Given request:
Output exactly, and only, the lines from the line containing "Which object is closest to the green hexagon?" through the line containing "Which object is farthest", both included.
─── Items ───
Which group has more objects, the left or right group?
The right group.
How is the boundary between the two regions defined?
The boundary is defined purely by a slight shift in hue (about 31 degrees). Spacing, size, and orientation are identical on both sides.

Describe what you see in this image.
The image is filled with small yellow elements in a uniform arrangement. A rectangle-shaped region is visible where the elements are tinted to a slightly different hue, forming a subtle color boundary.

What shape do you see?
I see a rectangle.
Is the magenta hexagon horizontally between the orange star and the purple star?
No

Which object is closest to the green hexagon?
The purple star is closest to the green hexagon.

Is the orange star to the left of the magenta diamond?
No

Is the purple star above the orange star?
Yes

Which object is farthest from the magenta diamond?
───
─── Items ───
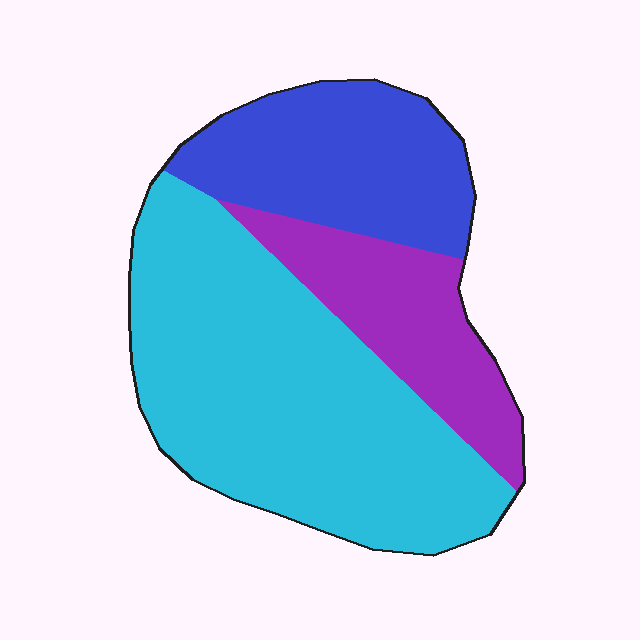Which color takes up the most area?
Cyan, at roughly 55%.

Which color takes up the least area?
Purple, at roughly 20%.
───
Output below:
Which object is closest to the green hexagon?
The purple star is closest to the green hexagon.

Is the orange star to the left of the magenta diamond?
No

Is the purple star above the orange star?
Yes

Which object is farthest from the magenta diamond?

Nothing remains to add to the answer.